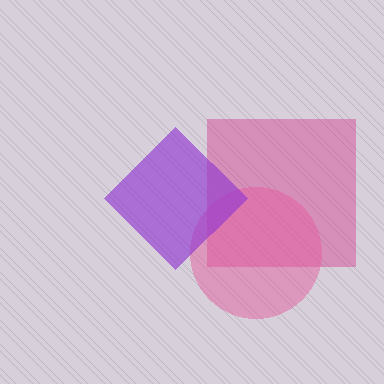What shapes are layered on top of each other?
The layered shapes are: a magenta square, a pink circle, a purple diamond.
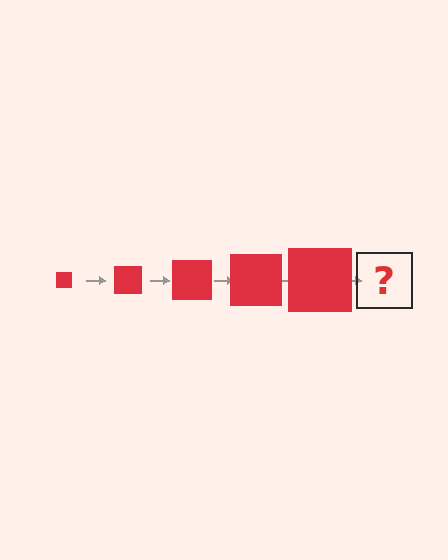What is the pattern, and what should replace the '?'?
The pattern is that the square gets progressively larger each step. The '?' should be a red square, larger than the previous one.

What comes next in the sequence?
The next element should be a red square, larger than the previous one.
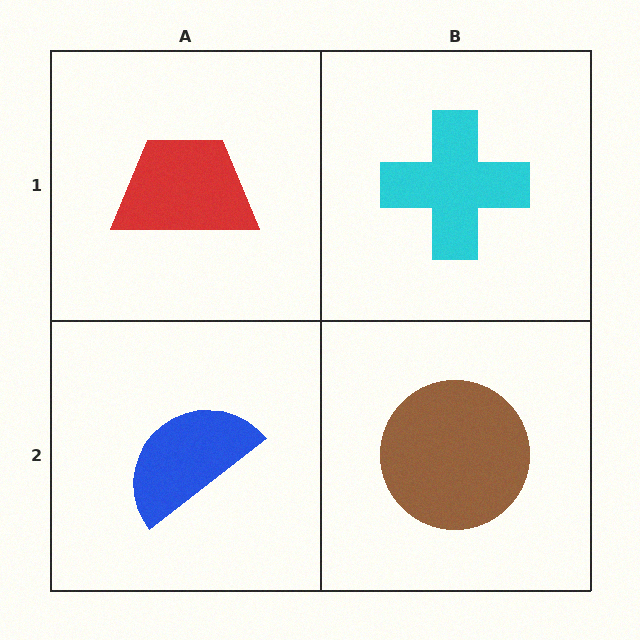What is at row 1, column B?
A cyan cross.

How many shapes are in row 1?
2 shapes.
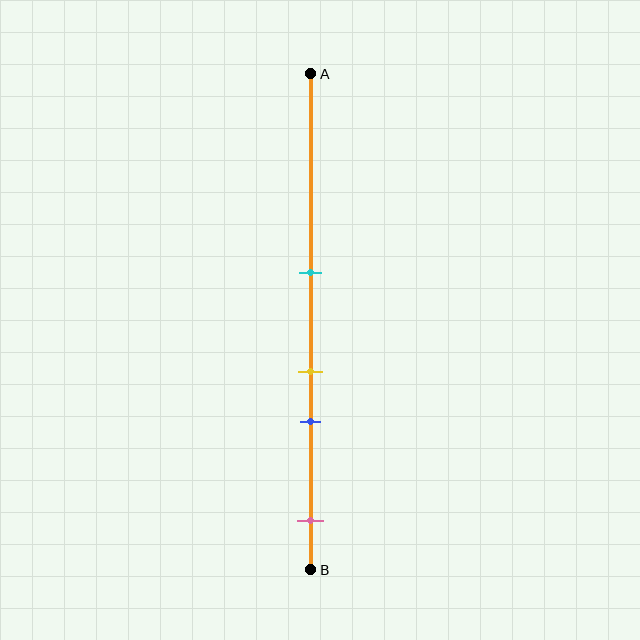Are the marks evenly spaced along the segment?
No, the marks are not evenly spaced.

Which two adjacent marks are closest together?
The yellow and blue marks are the closest adjacent pair.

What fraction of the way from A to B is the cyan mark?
The cyan mark is approximately 40% (0.4) of the way from A to B.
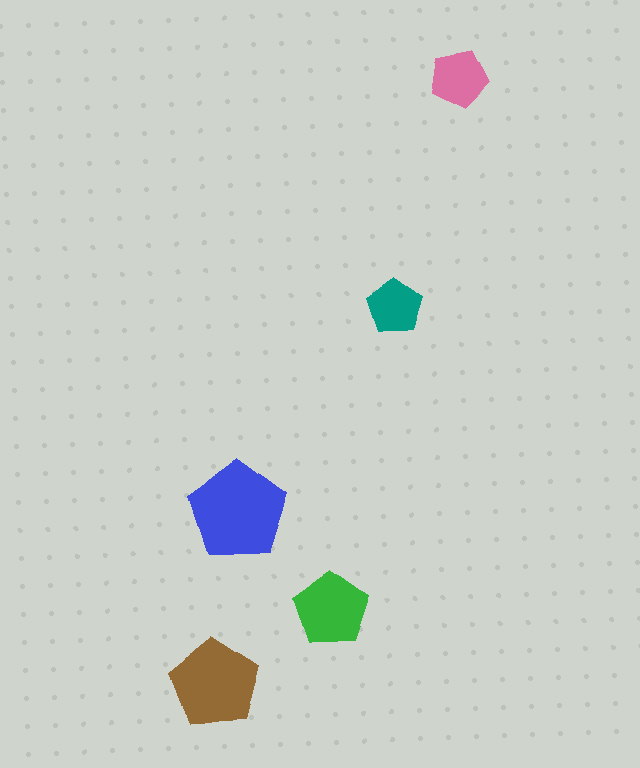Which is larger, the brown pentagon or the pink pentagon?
The brown one.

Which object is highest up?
The pink pentagon is topmost.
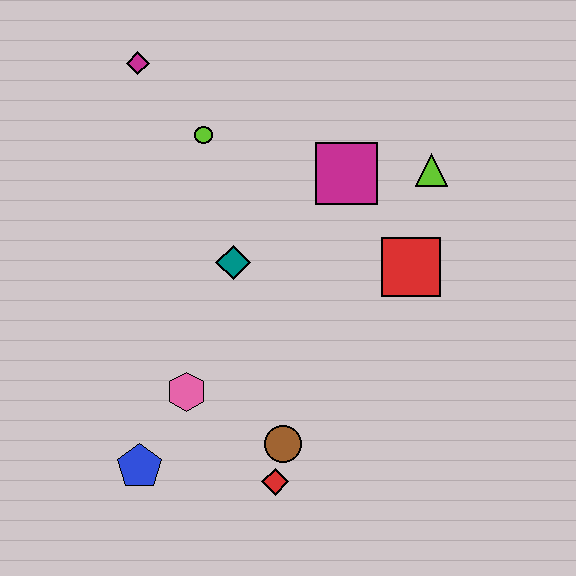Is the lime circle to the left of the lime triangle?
Yes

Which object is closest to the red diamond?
The brown circle is closest to the red diamond.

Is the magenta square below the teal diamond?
No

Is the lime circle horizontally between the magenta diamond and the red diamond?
Yes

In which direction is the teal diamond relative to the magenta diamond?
The teal diamond is below the magenta diamond.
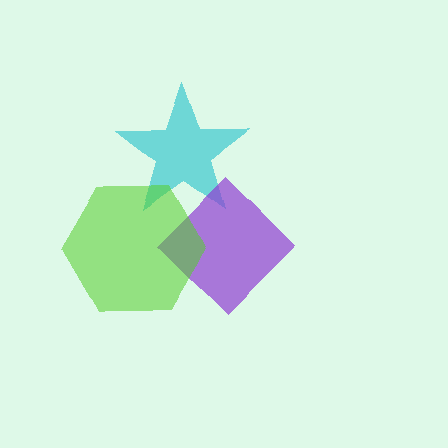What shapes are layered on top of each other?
The layered shapes are: a cyan star, a purple diamond, a lime hexagon.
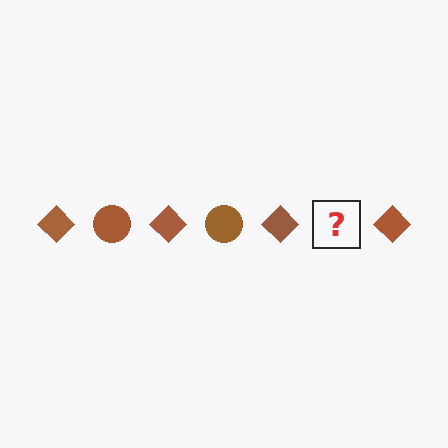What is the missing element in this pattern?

■ ■ ■ ■ ■

— WHAT YOU HAVE TO DO —
Output the line containing "In which direction" along with every line after it to the end of the material, exactly as written, but without pictures.

— ANSWER TO THIS TASK —
In which direction is the teal diamond relative to the magenta diamond?
The teal diamond is below the magenta diamond.
What shapes are layered on top of each other?
The layered shapes are: a cyan star, a purple diamond, a lime hexagon.
What is the missing element in this pattern?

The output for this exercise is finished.